__Aim of the task__:
Write out, precisely and in full, each line of the material.

__Record list__:
========================================================================
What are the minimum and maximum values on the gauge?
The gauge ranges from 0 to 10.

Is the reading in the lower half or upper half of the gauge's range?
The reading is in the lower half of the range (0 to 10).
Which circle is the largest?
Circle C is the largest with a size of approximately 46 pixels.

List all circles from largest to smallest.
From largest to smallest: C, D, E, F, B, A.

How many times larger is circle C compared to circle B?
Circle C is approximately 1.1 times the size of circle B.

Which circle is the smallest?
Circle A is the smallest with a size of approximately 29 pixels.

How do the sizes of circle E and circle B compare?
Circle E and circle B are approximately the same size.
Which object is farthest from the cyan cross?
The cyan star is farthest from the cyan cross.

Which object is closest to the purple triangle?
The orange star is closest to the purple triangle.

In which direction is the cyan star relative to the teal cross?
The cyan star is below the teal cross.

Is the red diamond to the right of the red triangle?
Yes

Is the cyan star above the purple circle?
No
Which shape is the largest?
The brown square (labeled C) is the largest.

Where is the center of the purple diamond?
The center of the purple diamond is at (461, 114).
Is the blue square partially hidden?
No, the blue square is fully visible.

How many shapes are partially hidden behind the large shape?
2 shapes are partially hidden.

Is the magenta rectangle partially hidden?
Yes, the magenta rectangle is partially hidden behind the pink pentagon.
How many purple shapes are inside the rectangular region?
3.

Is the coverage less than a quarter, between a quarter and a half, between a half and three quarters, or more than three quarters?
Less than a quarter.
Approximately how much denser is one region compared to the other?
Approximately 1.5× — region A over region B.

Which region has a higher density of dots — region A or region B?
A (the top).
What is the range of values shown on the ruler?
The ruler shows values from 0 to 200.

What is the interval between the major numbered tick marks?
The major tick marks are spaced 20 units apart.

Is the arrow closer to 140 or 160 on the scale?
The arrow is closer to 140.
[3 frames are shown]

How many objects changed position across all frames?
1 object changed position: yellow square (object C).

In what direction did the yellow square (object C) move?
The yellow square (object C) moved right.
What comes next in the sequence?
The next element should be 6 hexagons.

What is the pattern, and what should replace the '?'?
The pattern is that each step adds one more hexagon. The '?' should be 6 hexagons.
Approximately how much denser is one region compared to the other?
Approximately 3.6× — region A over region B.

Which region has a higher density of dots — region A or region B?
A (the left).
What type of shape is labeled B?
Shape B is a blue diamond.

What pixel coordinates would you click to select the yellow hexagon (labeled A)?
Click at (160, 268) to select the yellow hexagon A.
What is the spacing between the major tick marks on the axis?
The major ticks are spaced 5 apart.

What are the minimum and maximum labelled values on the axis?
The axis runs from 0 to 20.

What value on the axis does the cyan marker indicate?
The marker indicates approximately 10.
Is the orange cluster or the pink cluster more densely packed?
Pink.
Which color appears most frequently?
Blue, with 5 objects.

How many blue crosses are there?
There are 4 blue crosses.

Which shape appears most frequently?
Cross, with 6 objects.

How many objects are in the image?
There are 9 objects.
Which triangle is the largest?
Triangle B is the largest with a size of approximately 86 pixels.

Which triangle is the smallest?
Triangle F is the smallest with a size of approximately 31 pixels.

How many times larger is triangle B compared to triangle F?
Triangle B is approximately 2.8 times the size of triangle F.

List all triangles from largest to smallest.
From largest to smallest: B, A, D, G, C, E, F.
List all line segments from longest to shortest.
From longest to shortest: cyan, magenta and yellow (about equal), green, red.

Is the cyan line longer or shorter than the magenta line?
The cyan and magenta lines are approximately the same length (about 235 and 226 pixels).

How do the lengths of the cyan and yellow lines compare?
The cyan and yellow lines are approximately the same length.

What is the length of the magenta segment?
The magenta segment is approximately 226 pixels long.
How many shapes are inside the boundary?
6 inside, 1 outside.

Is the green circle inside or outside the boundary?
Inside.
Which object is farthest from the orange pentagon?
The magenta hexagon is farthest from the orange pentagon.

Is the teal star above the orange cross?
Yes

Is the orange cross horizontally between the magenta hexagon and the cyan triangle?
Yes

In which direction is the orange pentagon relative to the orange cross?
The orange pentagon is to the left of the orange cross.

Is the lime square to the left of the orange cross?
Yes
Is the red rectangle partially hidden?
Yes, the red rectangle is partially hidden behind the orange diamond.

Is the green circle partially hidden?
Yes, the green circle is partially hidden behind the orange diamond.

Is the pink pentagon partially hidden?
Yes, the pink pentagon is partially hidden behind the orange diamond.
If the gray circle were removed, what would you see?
========================================================================
__Exercise result__:
What are the minimum and maximum values on the gauge?
The gauge ranges from 0 to 10.

Is the reading in the lower half or upper half of the gauge's range?
The reading is in the lower half of the range (0 to 10).
Which circle is the largest?
Circle C is the largest with a size of approximately 46 pixels.

List all circles from largest to smallest.
From largest to smallest: C, D, E, F, B, A.

How many times larger is circle C compared to circle B?
Circle C is approximately 1.1 times the size of circle B.

Which circle is the smallest?
Circle A is the smallest with a size of approximately 29 pixels.

How do the sizes of circle E and circle B compare?
Circle E and circle B are approximately the same size.
Which object is farthest from the cyan cross?
The cyan star is farthest from the cyan cross.

Which object is closest to the purple triangle?
The orange star is closest to the purple triangle.

In which direction is the cyan star relative to the teal cross?
The cyan star is below the teal cross.

Is the red diamond to the right of the red triangle?
Yes

Is the cyan star above the purple circle?
No
Which shape is the largest?
The brown square (labeled C) is the largest.

Where is the center of the purple diamond?
The center of the purple diamond is at (461, 114).
Is the blue square partially hidden?
No, the blue square is fully visible.

How many shapes are partially hidden behind the large shape?
2 shapes are partially hidden.

Is the magenta rectangle partially hidden?
Yes, the magenta rectangle is partially hidden behind the pink pentagon.
How many purple shapes are inside the rectangular region?
3.

Is the coverage less than a quarter, between a quarter and a half, between a half and three quarters, or more than three quarters?
Less than a quarter.
Approximately how much denser is one region compared to the other?
Approximately 1.5× — region A over region B.

Which region has a higher density of dots — region A or region B?
A (the top).
What is the range of values shown on the ruler?
The ruler shows values from 0 to 200.

What is the interval between the major numbered tick marks?
The major tick marks are spaced 20 units apart.

Is the arrow closer to 140 or 160 on the scale?
The arrow is closer to 140.
[3 frames are shown]

How many objects changed position across all frames?
1 object changed position: yellow square (object C).

In what direction did the yellow square (object C) move?
The yellow square (object C) moved right.
What comes next in the sequence?
The next element should be 6 hexagons.

What is the pattern, and what should replace the '?'?
The pattern is that each step adds one more hexagon. The '?' should be 6 hexagons.
Approximately how much denser is one region compared to the other?
Approximately 3.6× — region A over region B.

Which region has a higher density of dots — region A or region B?
A (the left).
What type of shape is labeled B?
Shape B is a blue diamond.

What pixel coordinates would you click to select the yellow hexagon (labeled A)?
Click at (160, 268) to select the yellow hexagon A.
What is the spacing between the major tick marks on the axis?
The major ticks are spaced 5 apart.

What are the minimum and maximum labelled values on the axis?
The axis runs from 0 to 20.

What value on the axis does the cyan marker indicate?
The marker indicates approximately 10.
Is the orange cluster or the pink cluster more densely packed?
Pink.
Which color appears most frequently?
Blue, with 5 objects.

How many blue crosses are there?
There are 4 blue crosses.

Which shape appears most frequently?
Cross, with 6 objects.

How many objects are in the image?
There are 9 objects.
Which triangle is the largest?
Triangle B is the largest with a size of approximately 86 pixels.

Which triangle is the smallest?
Triangle F is the smallest with a size of approximately 31 pixels.

How many times larger is triangle B compared to triangle F?
Triangle B is approximately 2.8 times the size of triangle F.

List all triangles from largest to smallest.
From largest to smallest: B, A, D, G, C, E, F.
List all line segments from longest to shortest.
From longest to shortest: cyan, magenta and yellow (about equal), green, red.

Is the cyan line longer or shorter than the magenta line?
The cyan and magenta lines are approximately the same length (about 235 and 226 pixels).

How do the lengths of the cyan and yellow lines compare?
The cyan and yellow lines are approximately the same length.

What is the length of the magenta segment?
The magenta segment is approximately 226 pixels long.
How many shapes are inside the boundary?
6 inside, 1 outside.

Is the green circle inside or outside the boundary?
Inside.
Which object is farthest from the orange pentagon?
The magenta hexagon is farthest from the orange pentagon.

Is the teal star above the orange cross?
Yes

Is the orange cross horizontally between the magenta hexagon and the cyan triangle?
Yes

In which direction is the orange pentagon relative to the orange cross?
The orange pentagon is to the left of the orange cross.

Is the lime square to the left of the orange cross?
Yes
Is the red rectangle partially hidden?
Yes, the red rectangle is partially hidden behind the orange diamond.

Is the green circle partially hidden?
Yes, the green circle is partially hidden behind the orange diamond.

Is the pink pentagon partially hidden?
Yes, the pink pentagon is partially hidden behind the orange diamond.
If the gray circle were removed, what would you see?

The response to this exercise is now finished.